Data records

>>

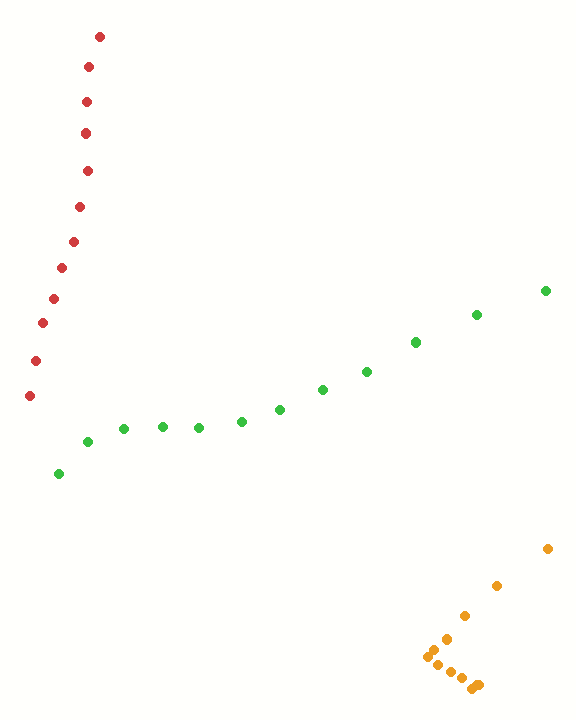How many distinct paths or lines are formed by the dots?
There are 3 distinct paths.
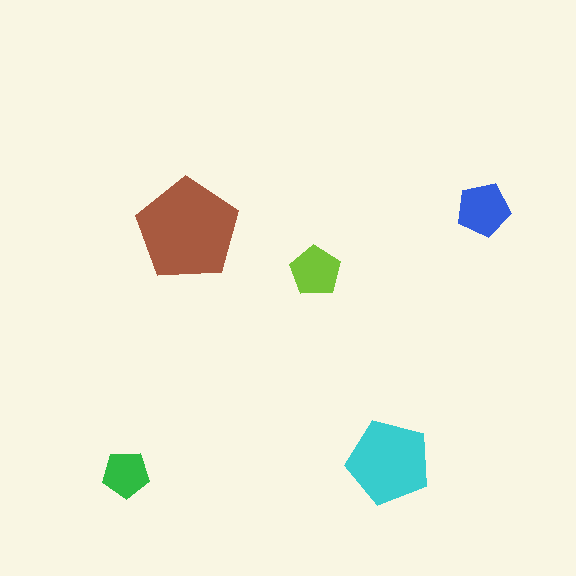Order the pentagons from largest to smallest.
the brown one, the cyan one, the blue one, the lime one, the green one.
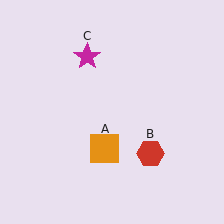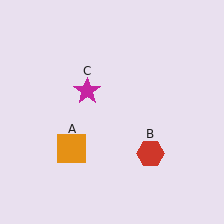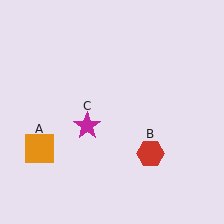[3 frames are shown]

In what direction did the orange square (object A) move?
The orange square (object A) moved left.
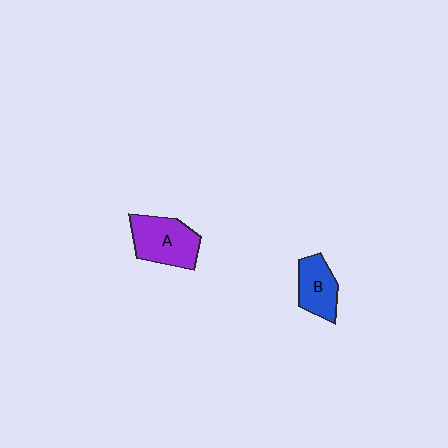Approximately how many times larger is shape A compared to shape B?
Approximately 1.4 times.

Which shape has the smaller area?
Shape B (blue).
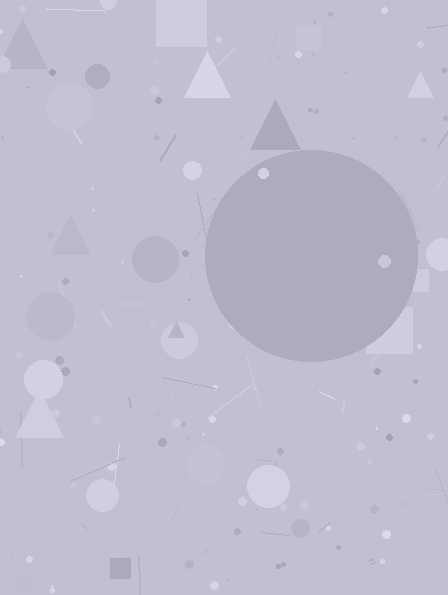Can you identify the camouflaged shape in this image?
The camouflaged shape is a circle.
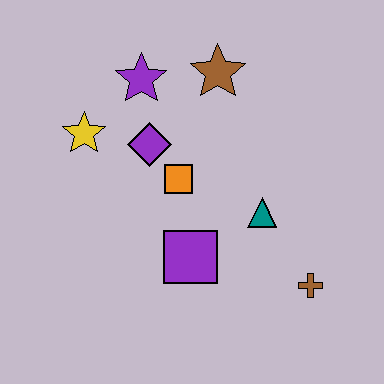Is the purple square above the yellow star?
No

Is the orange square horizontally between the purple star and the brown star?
Yes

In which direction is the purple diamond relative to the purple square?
The purple diamond is above the purple square.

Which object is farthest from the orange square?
The brown cross is farthest from the orange square.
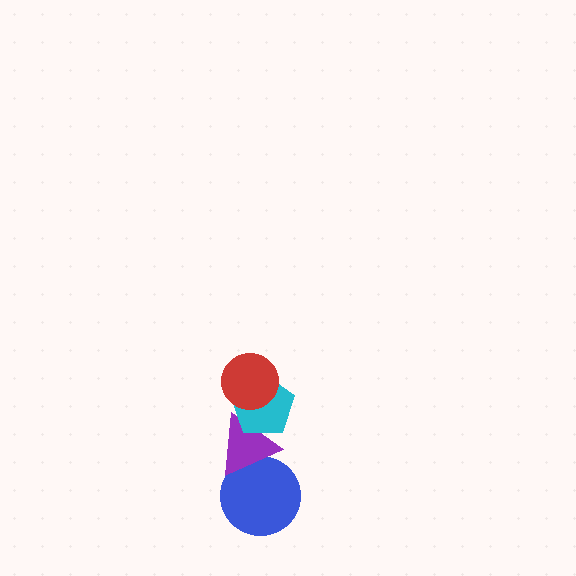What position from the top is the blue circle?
The blue circle is 4th from the top.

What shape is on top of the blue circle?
The purple triangle is on top of the blue circle.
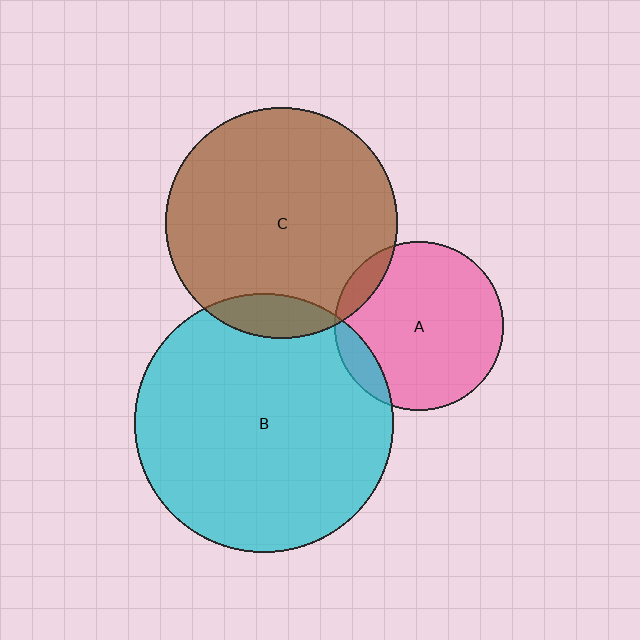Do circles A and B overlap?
Yes.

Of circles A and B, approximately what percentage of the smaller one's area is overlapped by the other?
Approximately 10%.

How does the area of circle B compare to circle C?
Approximately 1.2 times.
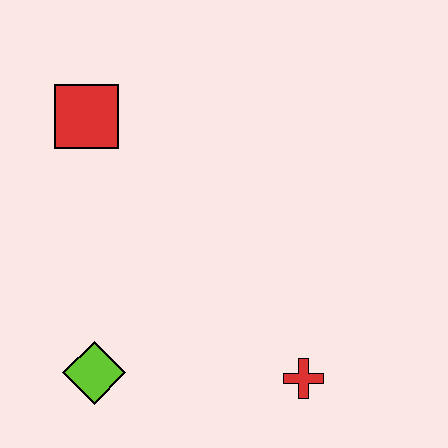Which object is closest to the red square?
The lime diamond is closest to the red square.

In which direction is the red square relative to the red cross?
The red square is above the red cross.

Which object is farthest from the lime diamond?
The red square is farthest from the lime diamond.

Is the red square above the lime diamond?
Yes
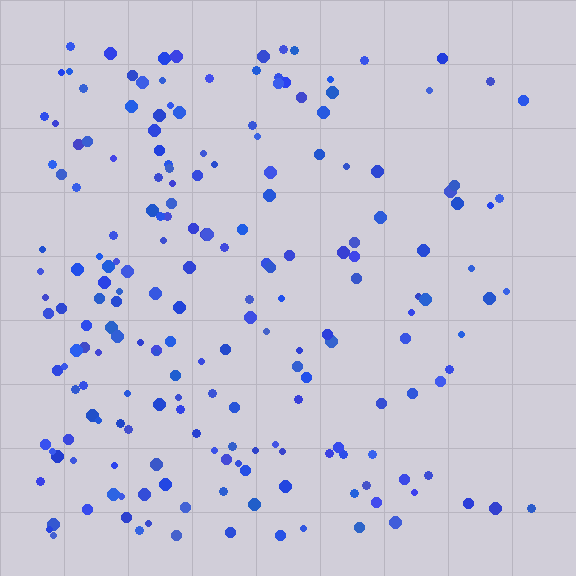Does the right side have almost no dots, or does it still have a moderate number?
Still a moderate number, just noticeably fewer than the left.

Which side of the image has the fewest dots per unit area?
The right.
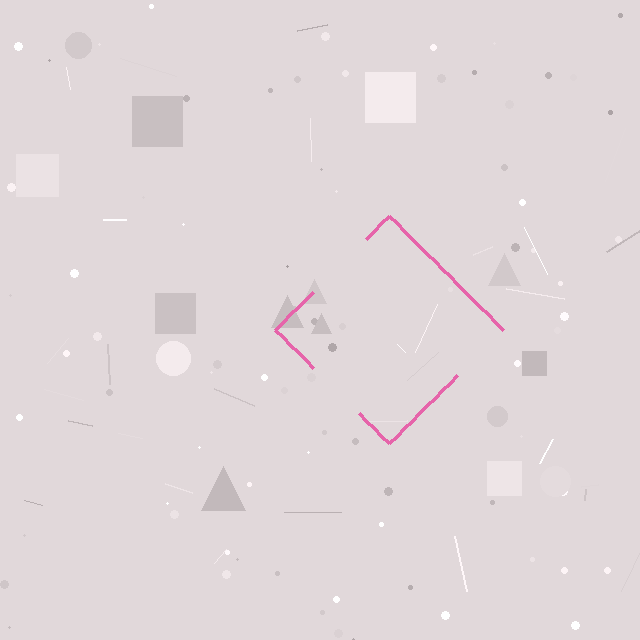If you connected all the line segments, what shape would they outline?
They would outline a diamond.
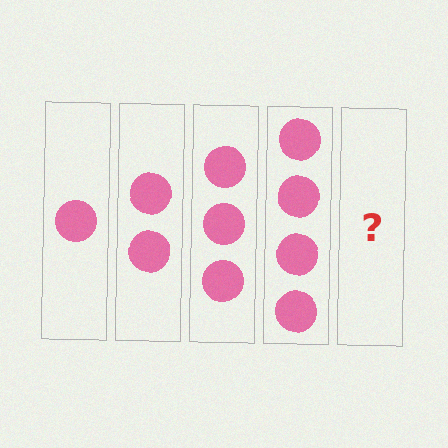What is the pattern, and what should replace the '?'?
The pattern is that each step adds one more circle. The '?' should be 5 circles.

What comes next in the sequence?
The next element should be 5 circles.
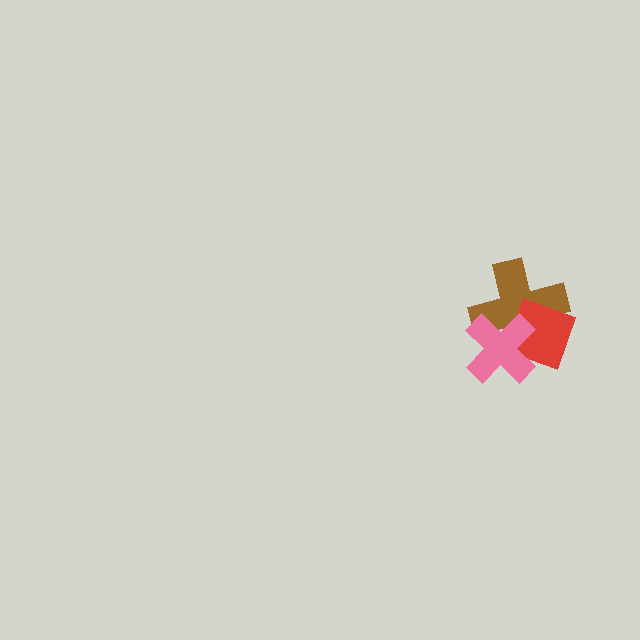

<<

TO BE DONE:
All of the data above should be transcribed verbatim, with pictures omitted.

CORRECT ANSWER:
How many distinct paths or lines are formed by the dots?
There are 3 distinct paths.
Order the pentagons from largest to smallest.
the brown one, the cyan one, the blue one, the lime one, the green one.
[3 frames are shown]

In what direction did the orange square (object A) move?
The orange square (object A) moved left.
Approximately how many times larger is shape A compared to shape B?
Approximately 1.4 times.

Which shape has the smaller area?
Shape B (blue).
Can you identify the camouflaged shape in this image?
The camouflaged shape is a circle.
Is the purple square above the yellow star?
No

Is the orange square horizontally between the purple star and the brown star?
Yes

In which direction is the purple diamond relative to the purple square?
The purple diamond is above the purple square.

Which object is farthest from the orange square?
The brown cross is farthest from the orange square.
What position from the top is the blue circle?
The blue circle is 4th from the top.

What shape is on top of the blue circle?
The purple triangle is on top of the blue circle.
Do circles A and B overlap?
Yes.

Of circles A and B, approximately what percentage of the smaller one's area is overlapped by the other?
Approximately 10%.

How does the area of circle B compare to circle C?
Approximately 1.2 times.
Which object is closest to the red square?
The lime diamond is closest to the red square.

In which direction is the red square relative to the red cross?
The red square is above the red cross.

Which object is farthest from the lime diamond?
The red square is farthest from the lime diamond.

Is the red square above the lime diamond?
Yes
Does the right side have almost no dots, or does it still have a moderate number?
Still a moderate number, just noticeably fewer than the left.

Which side of the image has the fewest dots per unit area?
The right.
If you connected all the line segments, what shape would they outline?
They would outline a diamond.
What is the pattern, and what should replace the '?'?
The pattern is that each step adds one more circle. The '?' should be 5 circles.

What comes next in the sequence?
The next element should be 5 circles.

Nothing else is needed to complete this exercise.